Start SOURCE MATERIAL

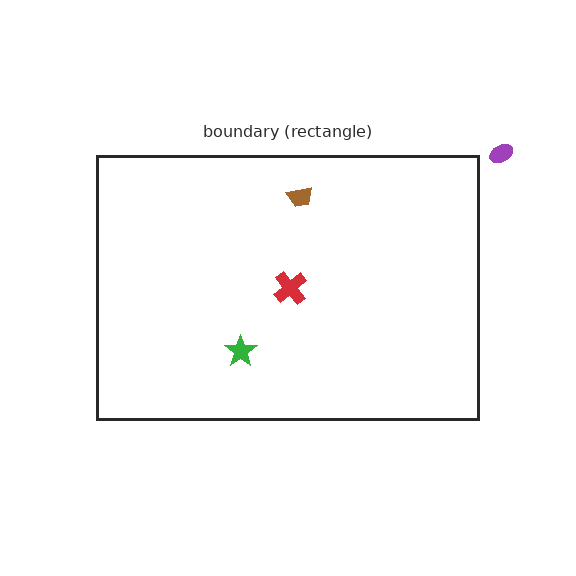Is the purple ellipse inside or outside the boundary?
Outside.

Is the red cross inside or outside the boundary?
Inside.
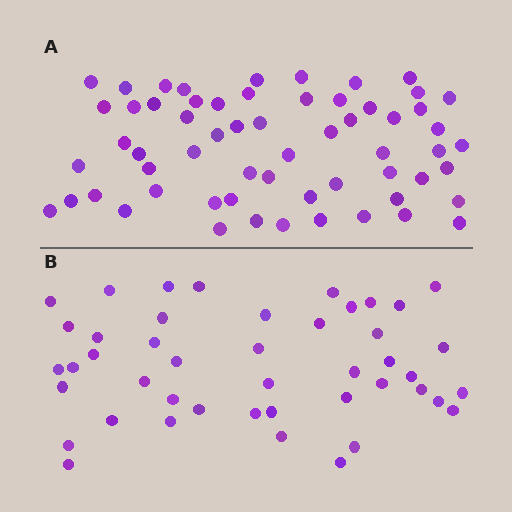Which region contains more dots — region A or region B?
Region A (the top region) has more dots.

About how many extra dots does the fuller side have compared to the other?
Region A has approximately 15 more dots than region B.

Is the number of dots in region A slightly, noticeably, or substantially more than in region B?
Region A has noticeably more, but not dramatically so. The ratio is roughly 1.3 to 1.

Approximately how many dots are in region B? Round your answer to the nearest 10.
About 50 dots. (The exact count is 45, which rounds to 50.)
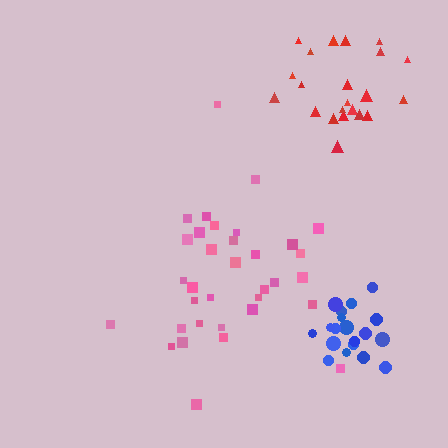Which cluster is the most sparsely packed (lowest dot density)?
Pink.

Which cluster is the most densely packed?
Blue.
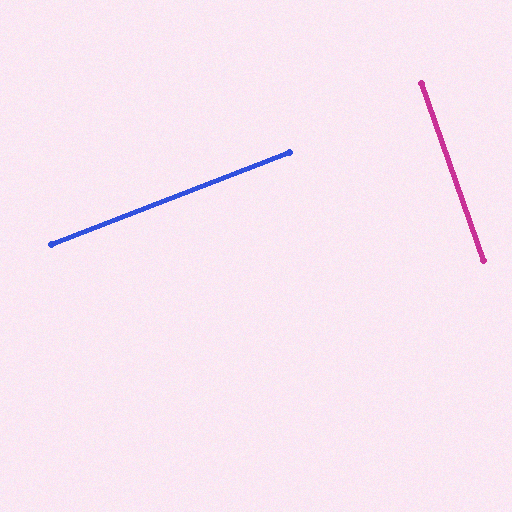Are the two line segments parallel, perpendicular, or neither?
Perpendicular — they meet at approximately 88°.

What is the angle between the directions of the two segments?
Approximately 88 degrees.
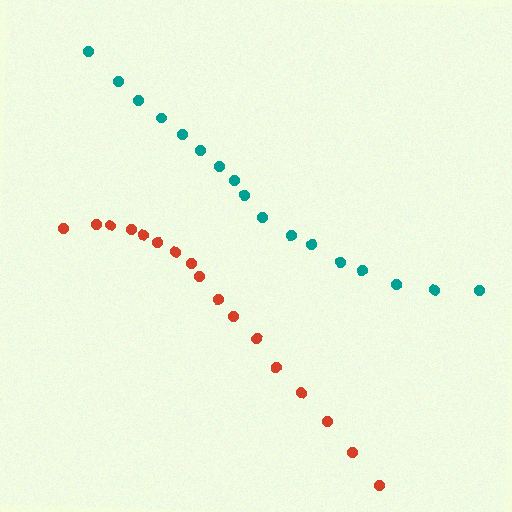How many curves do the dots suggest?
There are 2 distinct paths.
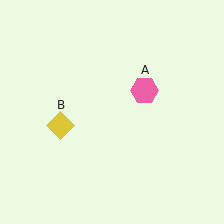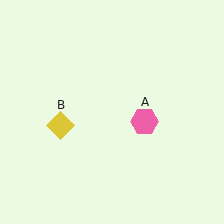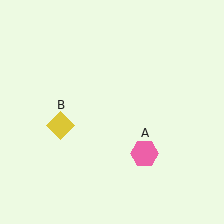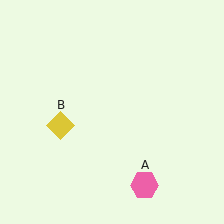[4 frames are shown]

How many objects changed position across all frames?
1 object changed position: pink hexagon (object A).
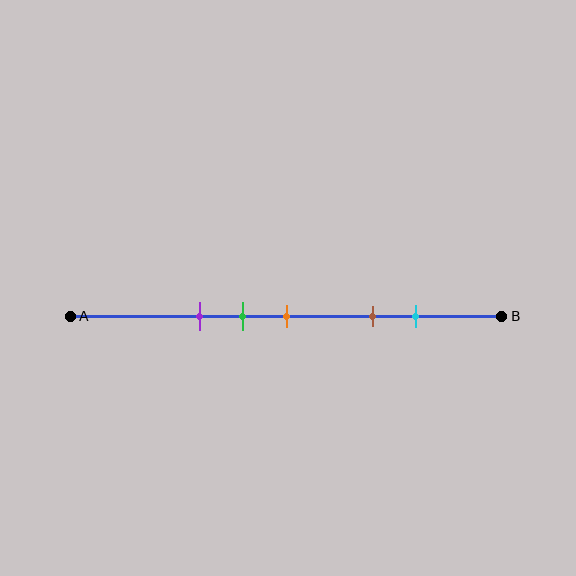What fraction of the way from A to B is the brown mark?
The brown mark is approximately 70% (0.7) of the way from A to B.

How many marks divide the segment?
There are 5 marks dividing the segment.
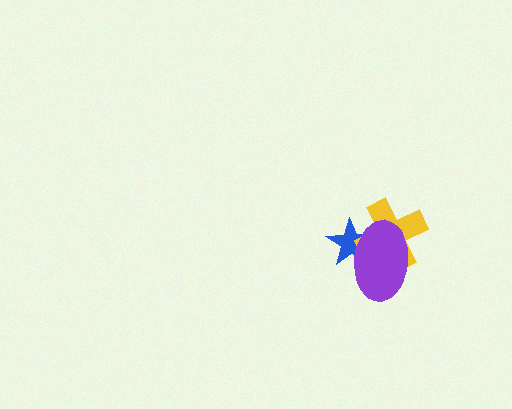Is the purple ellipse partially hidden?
No, no other shape covers it.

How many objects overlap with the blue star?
2 objects overlap with the blue star.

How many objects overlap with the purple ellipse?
2 objects overlap with the purple ellipse.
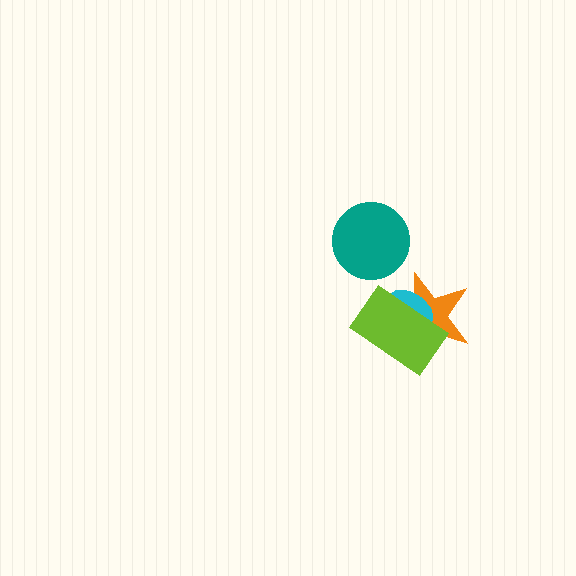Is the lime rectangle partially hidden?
No, no other shape covers it.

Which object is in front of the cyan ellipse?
The lime rectangle is in front of the cyan ellipse.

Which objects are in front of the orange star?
2 objects cover part of the orange star: the cyan ellipse and the lime rectangle.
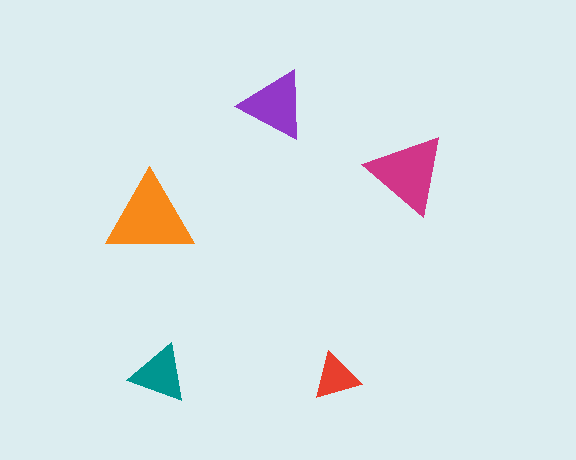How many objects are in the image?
There are 5 objects in the image.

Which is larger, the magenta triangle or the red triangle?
The magenta one.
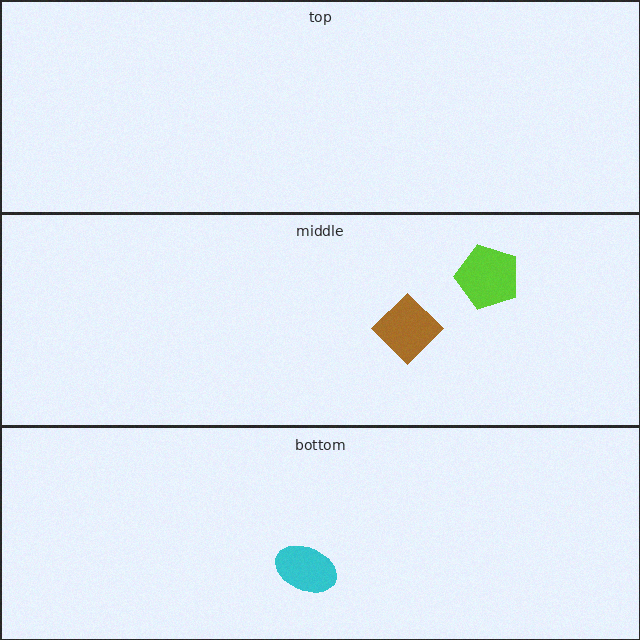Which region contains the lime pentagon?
The middle region.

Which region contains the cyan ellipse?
The bottom region.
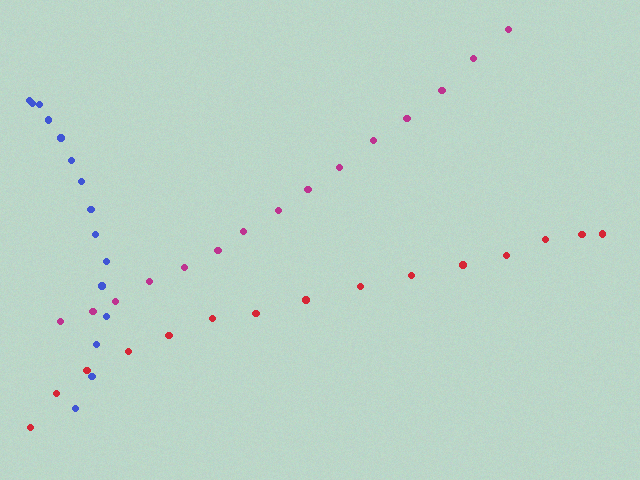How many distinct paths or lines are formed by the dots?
There are 3 distinct paths.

End SOURCE MATERIAL

Restate the records word for word, omitting images.

Is the purple ellipse inside or outside the boundary?
Outside.

Is the red cross inside or outside the boundary?
Inside.
Which region contains more dots — region A or region B?
Region A (the top region) has more dots.

About how many extra dots does the fuller side have compared to the other?
Region A has approximately 15 more dots than region B.

Is the number of dots in region A slightly, noticeably, or substantially more than in region B?
Region A has noticeably more, but not dramatically so. The ratio is roughly 1.3 to 1.

Approximately how many dots are in region B? Round your answer to the nearest 10.
About 50 dots. (The exact count is 45, which rounds to 50.)
Which cluster is the most sparsely packed (lowest dot density)?
Pink.

Which cluster is the most densely packed?
Blue.
Are the two line segments parallel, perpendicular, or neither?
Perpendicular — they meet at approximately 88°.

What is the angle between the directions of the two segments?
Approximately 88 degrees.
How many curves do the dots suggest?
There are 2 distinct paths.
[4 frames are shown]

How many objects changed position across all frames?
1 object changed position: pink hexagon (object A).
What fraction of the way from A to B is the brown mark?
The brown mark is approximately 70% (0.7) of the way from A to B.

How many marks divide the segment?
There are 5 marks dividing the segment.
Is the purple ellipse partially hidden?
No, no other shape covers it.

How many objects overlap with the blue star?
2 objects overlap with the blue star.

How many objects overlap with the purple ellipse?
2 objects overlap with the purple ellipse.
Is the lime rectangle partially hidden?
No, no other shape covers it.

Which object is in front of the cyan ellipse?
The lime rectangle is in front of the cyan ellipse.

Which objects are in front of the orange star?
2 objects cover part of the orange star: the cyan ellipse and the lime rectangle.
How many objects are in the image?
There are 5 objects in the image.

Which is larger, the magenta triangle or the red triangle?
The magenta one.
Which region contains the lime pentagon?
The middle region.

Which region contains the cyan ellipse?
The bottom region.
How many distinct paths or lines are formed by the dots?
There are 3 distinct paths.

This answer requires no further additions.